[Work to do]:
Starting at the line that contains "Do any of the circles overlap?", reproduce every line through the end of the entries below, with no pictures in the copy.

(Records)
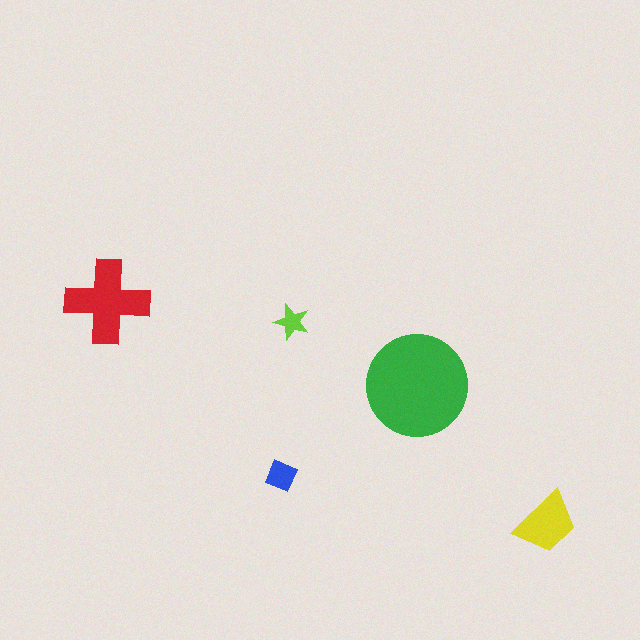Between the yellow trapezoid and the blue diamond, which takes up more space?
The yellow trapezoid.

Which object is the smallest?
The lime star.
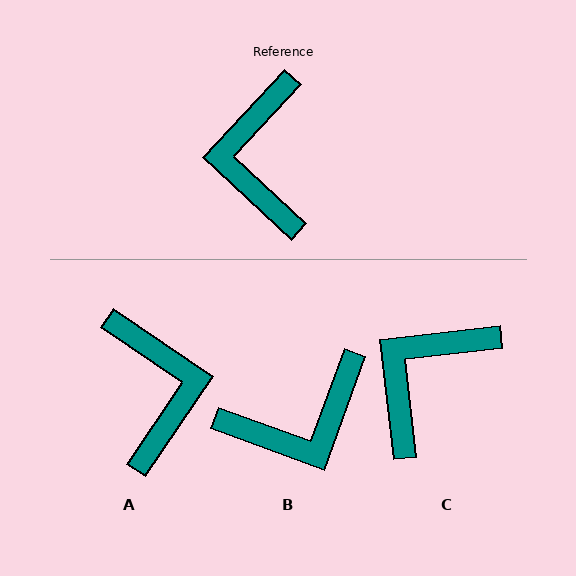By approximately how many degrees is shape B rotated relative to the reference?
Approximately 113 degrees counter-clockwise.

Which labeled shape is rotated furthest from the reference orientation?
A, about 171 degrees away.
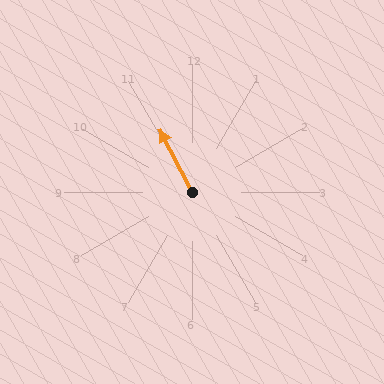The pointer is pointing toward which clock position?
Roughly 11 o'clock.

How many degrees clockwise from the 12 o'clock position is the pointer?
Approximately 333 degrees.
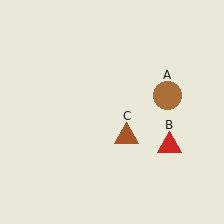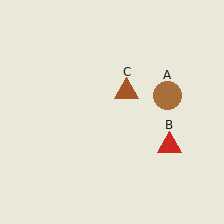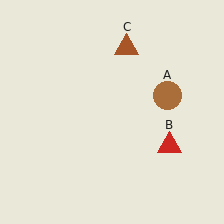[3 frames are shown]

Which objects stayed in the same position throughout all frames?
Brown circle (object A) and red triangle (object B) remained stationary.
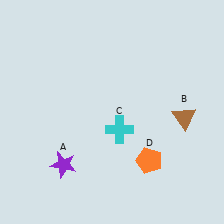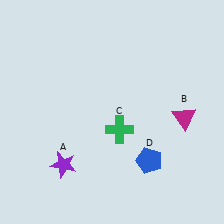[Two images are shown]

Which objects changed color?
B changed from brown to magenta. C changed from cyan to green. D changed from orange to blue.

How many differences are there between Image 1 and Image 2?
There are 3 differences between the two images.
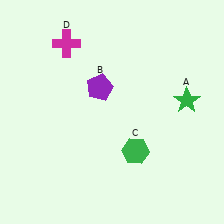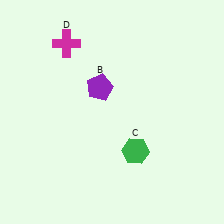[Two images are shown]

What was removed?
The green star (A) was removed in Image 2.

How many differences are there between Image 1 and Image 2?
There is 1 difference between the two images.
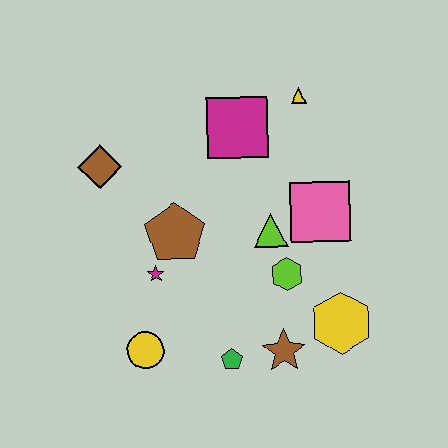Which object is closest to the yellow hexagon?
The brown star is closest to the yellow hexagon.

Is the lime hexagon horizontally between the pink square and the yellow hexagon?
No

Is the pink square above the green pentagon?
Yes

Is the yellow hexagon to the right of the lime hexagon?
Yes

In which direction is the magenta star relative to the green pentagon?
The magenta star is above the green pentagon.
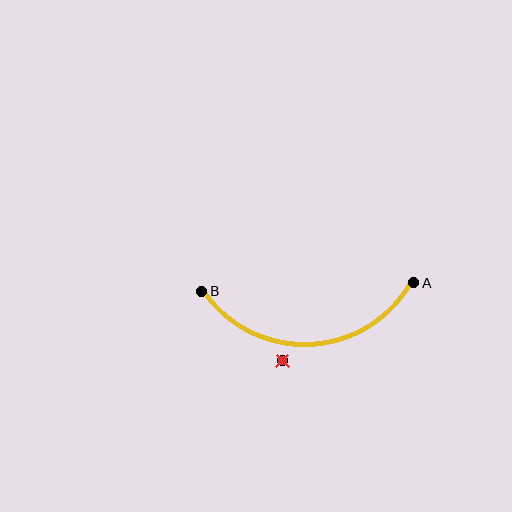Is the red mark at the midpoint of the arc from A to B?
No — the red mark does not lie on the arc at all. It sits slightly outside the curve.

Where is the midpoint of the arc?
The arc midpoint is the point on the curve farthest from the straight line joining A and B. It sits below that line.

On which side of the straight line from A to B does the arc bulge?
The arc bulges below the straight line connecting A and B.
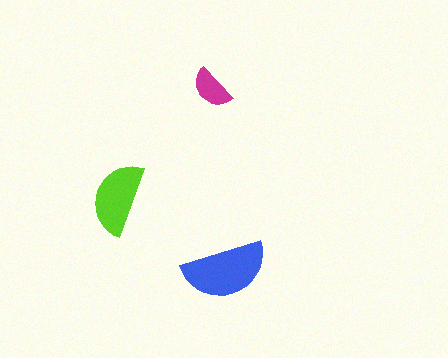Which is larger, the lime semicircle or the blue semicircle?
The blue one.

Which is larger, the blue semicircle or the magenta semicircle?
The blue one.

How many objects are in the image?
There are 3 objects in the image.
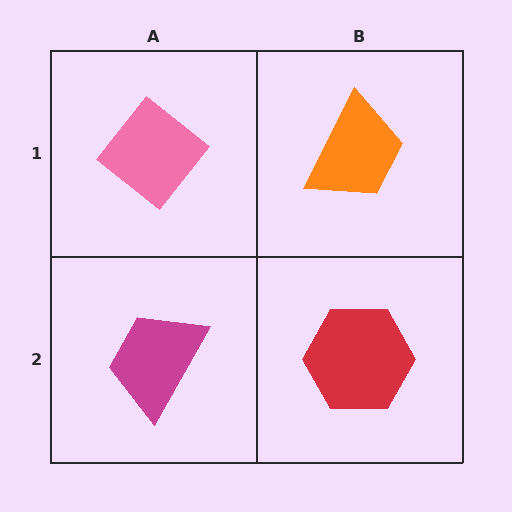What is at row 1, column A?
A pink diamond.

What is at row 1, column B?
An orange trapezoid.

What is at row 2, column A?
A magenta trapezoid.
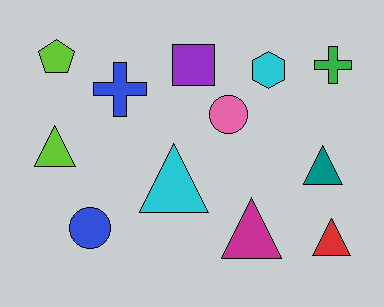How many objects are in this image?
There are 12 objects.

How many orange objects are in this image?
There are no orange objects.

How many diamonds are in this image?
There are no diamonds.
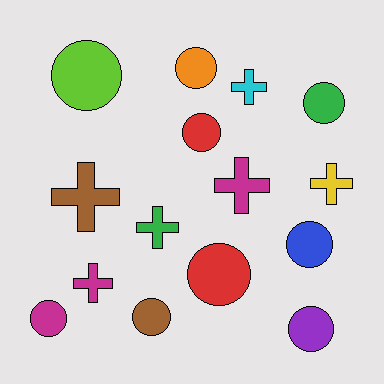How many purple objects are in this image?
There is 1 purple object.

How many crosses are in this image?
There are 6 crosses.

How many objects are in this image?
There are 15 objects.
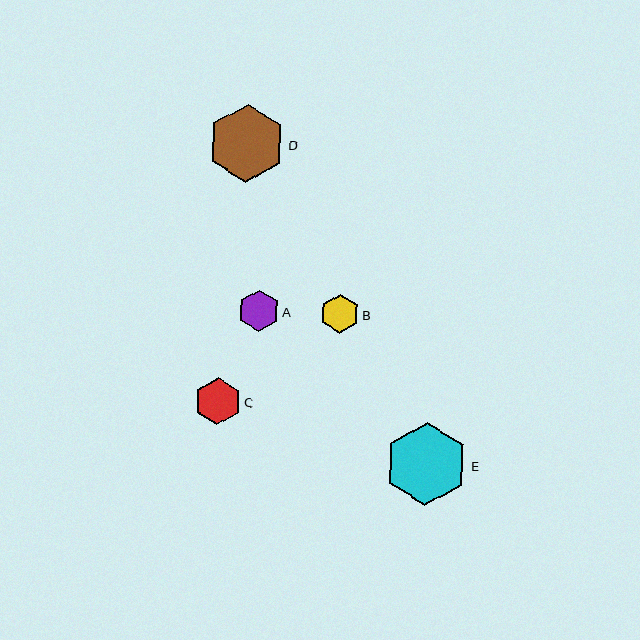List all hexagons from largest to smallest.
From largest to smallest: E, D, C, A, B.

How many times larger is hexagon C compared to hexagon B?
Hexagon C is approximately 1.2 times the size of hexagon B.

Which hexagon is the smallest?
Hexagon B is the smallest with a size of approximately 39 pixels.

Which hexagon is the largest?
Hexagon E is the largest with a size of approximately 82 pixels.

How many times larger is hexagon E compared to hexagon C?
Hexagon E is approximately 1.8 times the size of hexagon C.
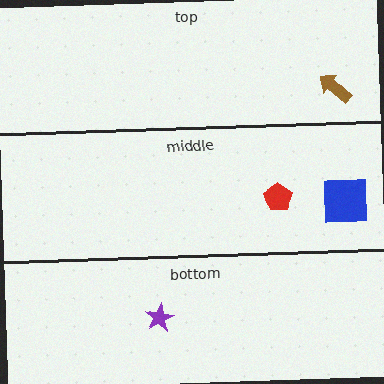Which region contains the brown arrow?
The top region.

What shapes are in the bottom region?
The purple star.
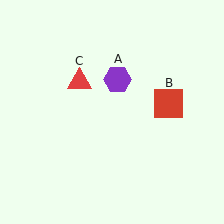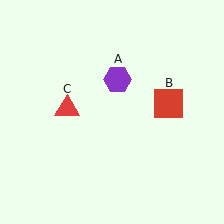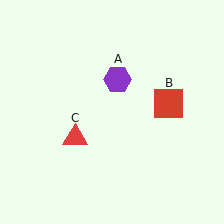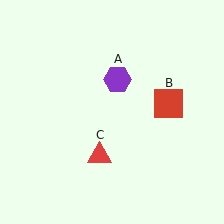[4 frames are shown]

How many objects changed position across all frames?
1 object changed position: red triangle (object C).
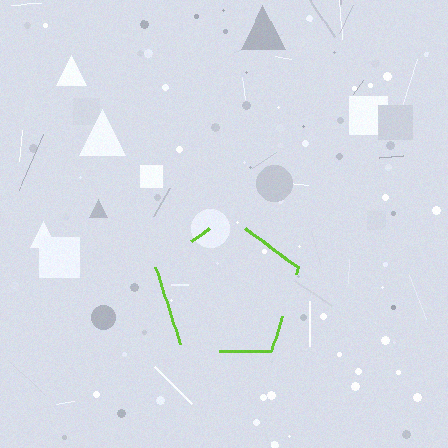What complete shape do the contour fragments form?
The contour fragments form a pentagon.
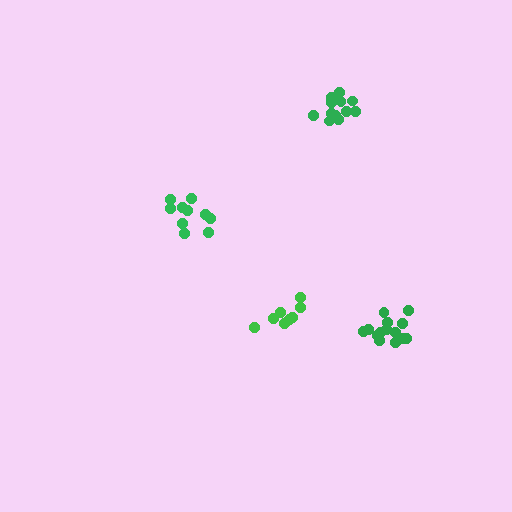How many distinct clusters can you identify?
There are 4 distinct clusters.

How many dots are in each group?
Group 1: 10 dots, Group 2: 14 dots, Group 3: 13 dots, Group 4: 8 dots (45 total).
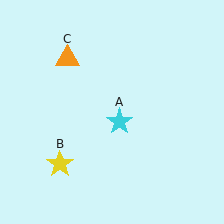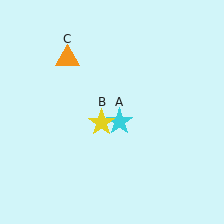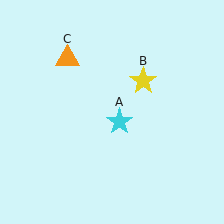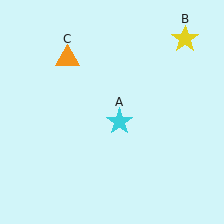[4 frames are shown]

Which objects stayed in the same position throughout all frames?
Cyan star (object A) and orange triangle (object C) remained stationary.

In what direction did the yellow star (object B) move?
The yellow star (object B) moved up and to the right.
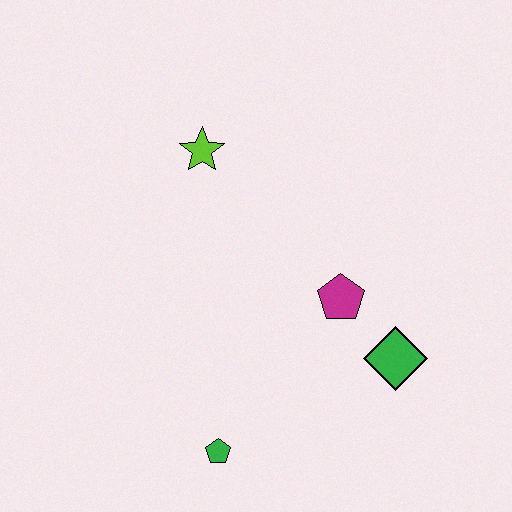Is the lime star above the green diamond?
Yes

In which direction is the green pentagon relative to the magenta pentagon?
The green pentagon is below the magenta pentagon.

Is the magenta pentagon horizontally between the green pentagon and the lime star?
No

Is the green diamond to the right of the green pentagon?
Yes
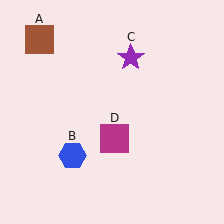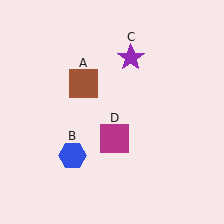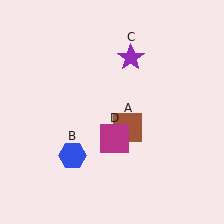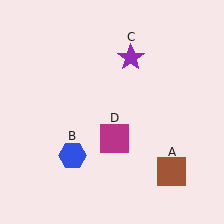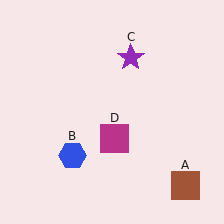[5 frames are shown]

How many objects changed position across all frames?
1 object changed position: brown square (object A).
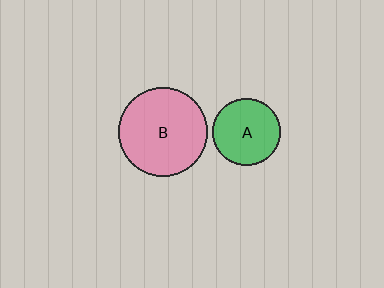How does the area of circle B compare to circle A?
Approximately 1.8 times.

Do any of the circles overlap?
No, none of the circles overlap.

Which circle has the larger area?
Circle B (pink).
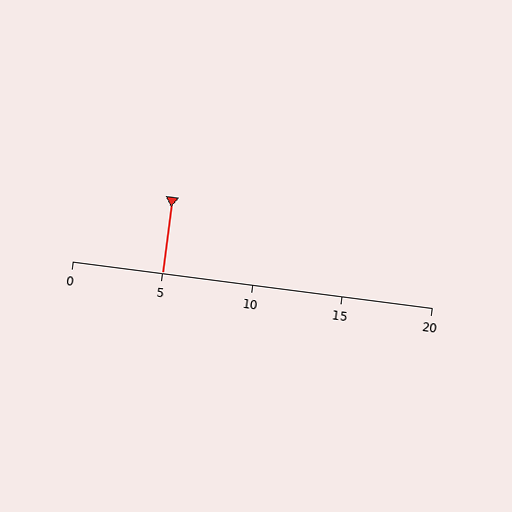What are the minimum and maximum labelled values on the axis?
The axis runs from 0 to 20.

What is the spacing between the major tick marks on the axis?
The major ticks are spaced 5 apart.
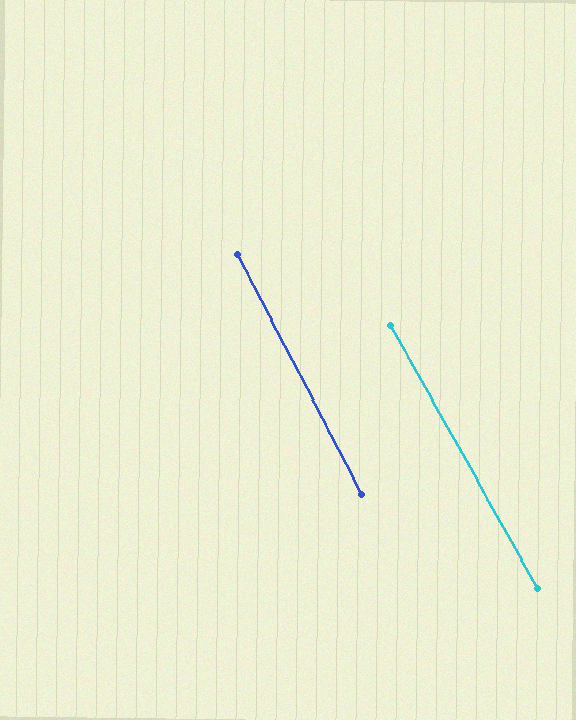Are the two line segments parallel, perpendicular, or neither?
Parallel — their directions differ by only 2.0°.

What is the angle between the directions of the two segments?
Approximately 2 degrees.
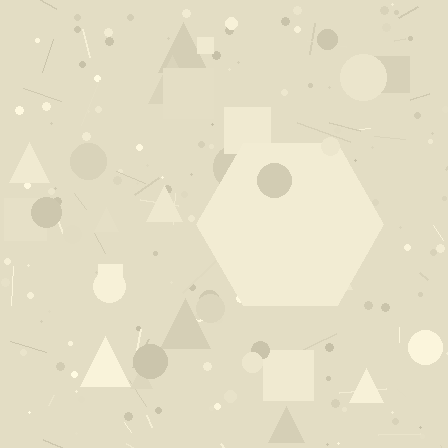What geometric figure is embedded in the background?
A hexagon is embedded in the background.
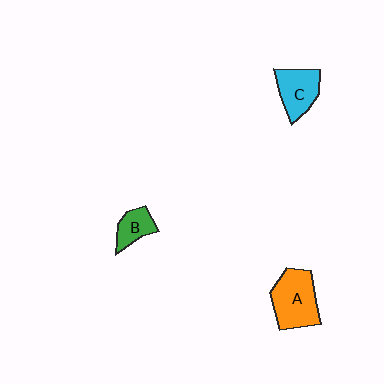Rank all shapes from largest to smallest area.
From largest to smallest: A (orange), C (cyan), B (green).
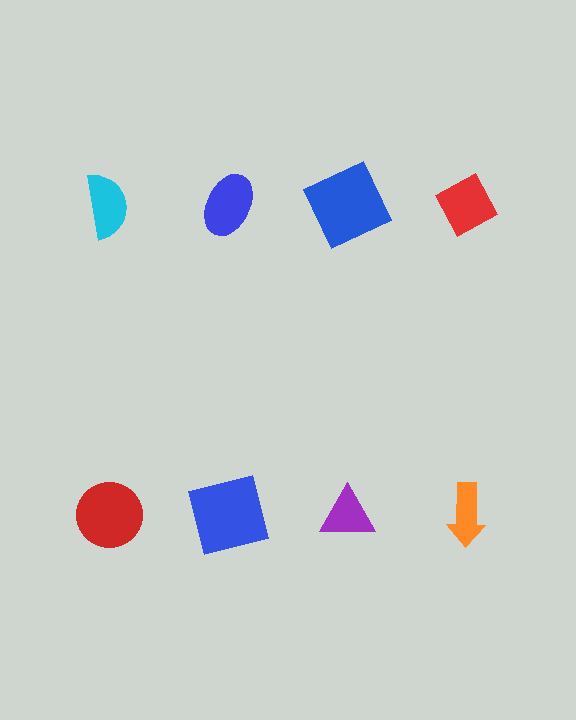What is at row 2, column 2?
A blue square.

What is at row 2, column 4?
An orange arrow.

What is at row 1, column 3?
A blue square.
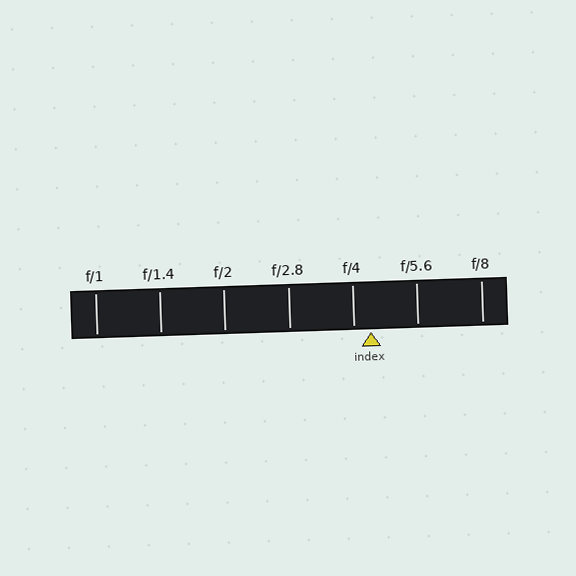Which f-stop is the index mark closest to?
The index mark is closest to f/4.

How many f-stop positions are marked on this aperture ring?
There are 7 f-stop positions marked.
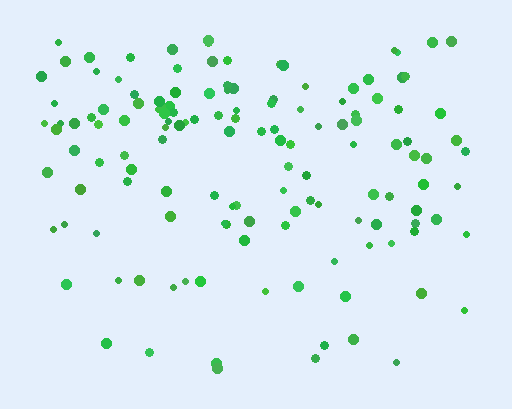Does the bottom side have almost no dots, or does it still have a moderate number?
Still a moderate number, just noticeably fewer than the top.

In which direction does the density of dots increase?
From bottom to top, with the top side densest.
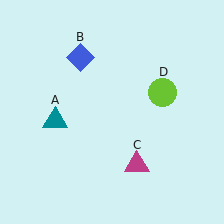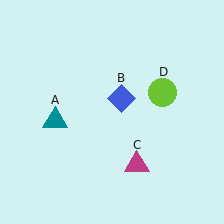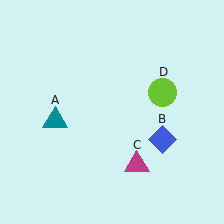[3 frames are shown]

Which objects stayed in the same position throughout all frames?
Teal triangle (object A) and magenta triangle (object C) and lime circle (object D) remained stationary.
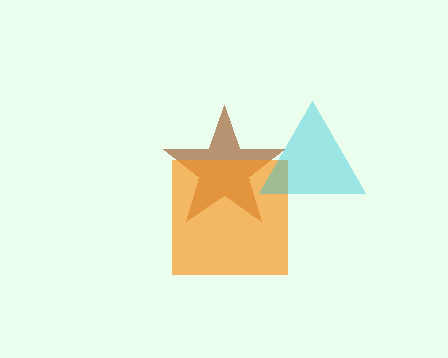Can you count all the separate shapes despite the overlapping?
Yes, there are 3 separate shapes.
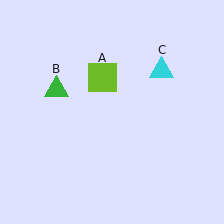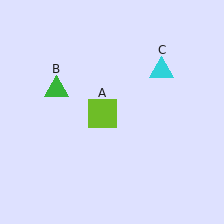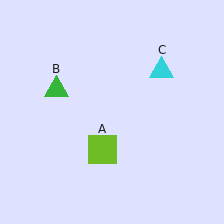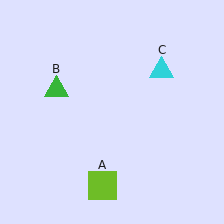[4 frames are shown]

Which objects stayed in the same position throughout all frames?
Green triangle (object B) and cyan triangle (object C) remained stationary.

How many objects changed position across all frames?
1 object changed position: lime square (object A).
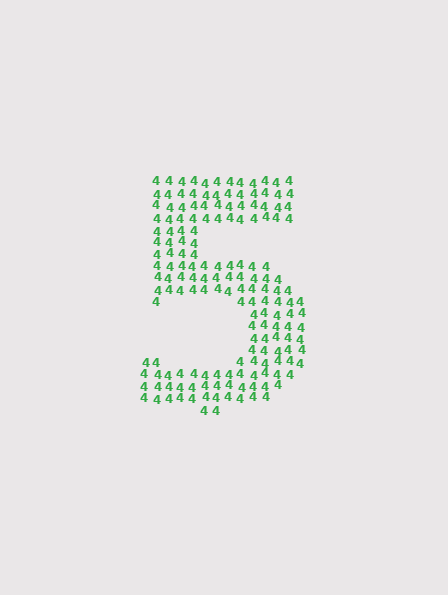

[Final answer]:
Do any of the circles overlap?
No, none of the circles overlap.

Which circle has the larger area?
Circle B (pink).
What are the minimum and maximum labelled values on the axis?
The axis runs from 0 to 20.

What is the spacing between the major tick marks on the axis?
The major ticks are spaced 5 apart.
Are the two line segments parallel, perpendicular, or neither?
Parallel — their directions differ by only 2.0°.

What is the angle between the directions of the two segments?
Approximately 2 degrees.
What geometric figure is embedded in the background?
A hexagon is embedded in the background.
Rank all shapes from largest to smallest area.
From largest to smallest: A (orange), C (cyan), B (green).
What is at row 2, column 2?
A blue square.

What is at row 2, column 4?
An orange arrow.

What is at row 1, column 3?
A blue square.
Which f-stop is the index mark closest to?
The index mark is closest to f/4.

How many f-stop positions are marked on this aperture ring?
There are 7 f-stop positions marked.
Does the bottom side have almost no dots, or does it still have a moderate number?
Still a moderate number, just noticeably fewer than the top.

In which direction does the density of dots increase?
From bottom to top, with the top side densest.
[3 frames are shown]

Which objects stayed in the same position throughout all frames?
Teal triangle (object A) and magenta triangle (object C) and lime circle (object D) remained stationary.
Can you count all the separate shapes despite the overlapping?
Yes, there are 3 separate shapes.
[4 frames are shown]

Which objects stayed in the same position throughout all frames?
Green triangle (object B) and cyan triangle (object C) remained stationary.

How many objects changed position across all frames?
1 object changed position: lime square (object A).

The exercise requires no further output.